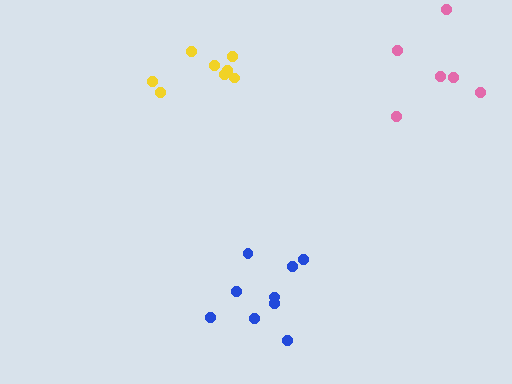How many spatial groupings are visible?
There are 3 spatial groupings.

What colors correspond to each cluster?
The clusters are colored: yellow, blue, pink.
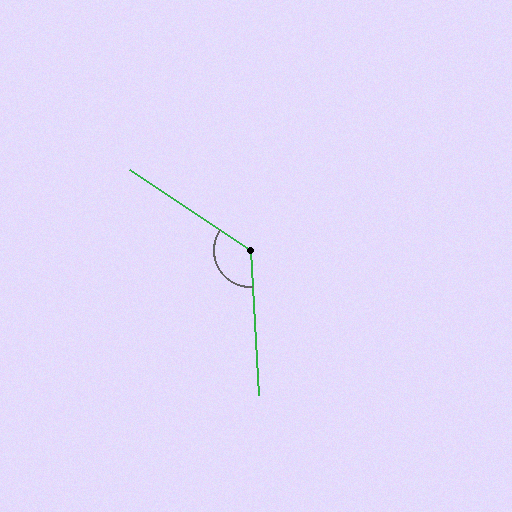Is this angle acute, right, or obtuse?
It is obtuse.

• **Directive**:
Would you set down the listing exactly, omitting pictures?

• **Answer for the task**:
How many spatial groupings are visible?
There are 3 spatial groupings.

What colors correspond to each cluster?
The clusters are colored: yellow, blue, pink.
Is this angle acute, right, or obtuse?
It is obtuse.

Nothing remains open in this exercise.